Exercise details — Reproduce every entry that follows word for word, but omit the images.

++++ Material provided

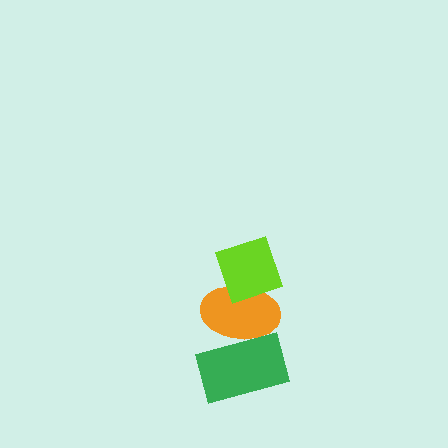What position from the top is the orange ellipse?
The orange ellipse is 2nd from the top.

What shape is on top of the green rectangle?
The orange ellipse is on top of the green rectangle.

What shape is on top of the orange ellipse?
The lime diamond is on top of the orange ellipse.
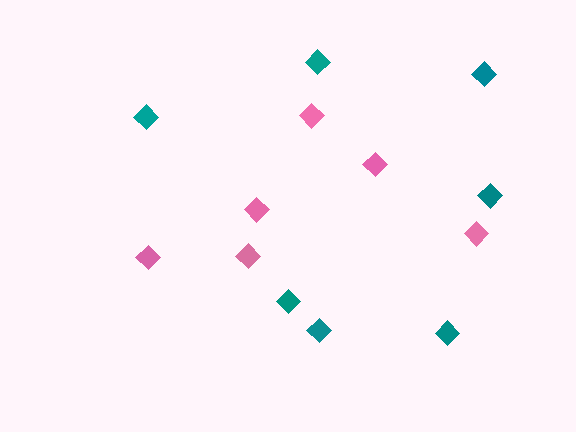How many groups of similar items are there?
There are 2 groups: one group of pink diamonds (6) and one group of teal diamonds (7).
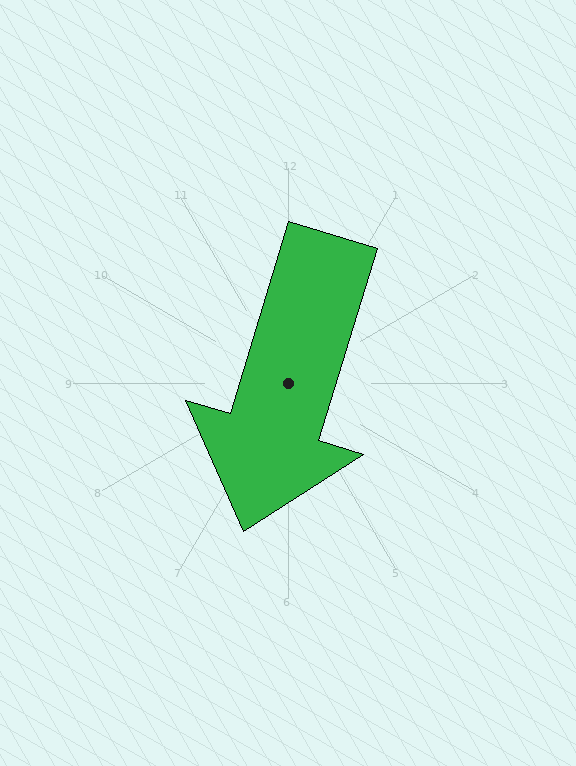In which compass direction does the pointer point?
South.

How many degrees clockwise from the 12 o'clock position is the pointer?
Approximately 197 degrees.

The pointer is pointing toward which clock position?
Roughly 7 o'clock.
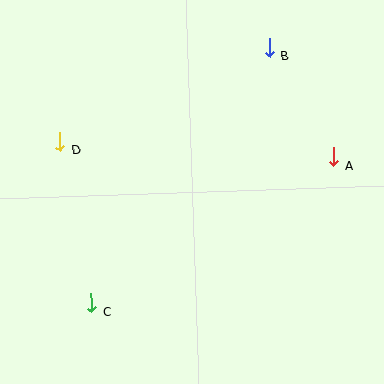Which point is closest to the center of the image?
Point D at (60, 151) is closest to the center.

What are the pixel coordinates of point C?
Point C is at (91, 312).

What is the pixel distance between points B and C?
The distance between B and C is 312 pixels.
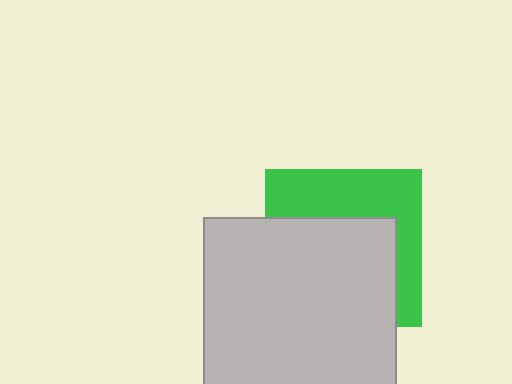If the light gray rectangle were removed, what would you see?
You would see the complete green square.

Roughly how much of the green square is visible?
A small part of it is visible (roughly 41%).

++++++++

Exercise result —
What position from the top is the orange ellipse?
The orange ellipse is 2nd from the top.

What shape is on top of the green rectangle?
The orange ellipse is on top of the green rectangle.

What shape is on top of the orange ellipse?
The lime diamond is on top of the orange ellipse.
How many groups of similar items are there?
There are 2 groups: one group of pink diamonds (6) and one group of teal diamonds (7).
In which compass direction does the pointer point?
South.

How many degrees clockwise from the 12 o'clock position is the pointer?
Approximately 197 degrees.

The pointer is pointing toward which clock position?
Roughly 7 o'clock.
Which point is closest to the center of the image?
Point D at (60, 151) is closest to the center.

What are the pixel coordinates of point C?
Point C is at (91, 312).

What is the pixel distance between points B and C?
The distance between B and C is 312 pixels.
If the light gray rectangle were removed, what would you see?
You would see the complete green square.

Roughly how much of the green square is visible?
A small part of it is visible (roughly 41%).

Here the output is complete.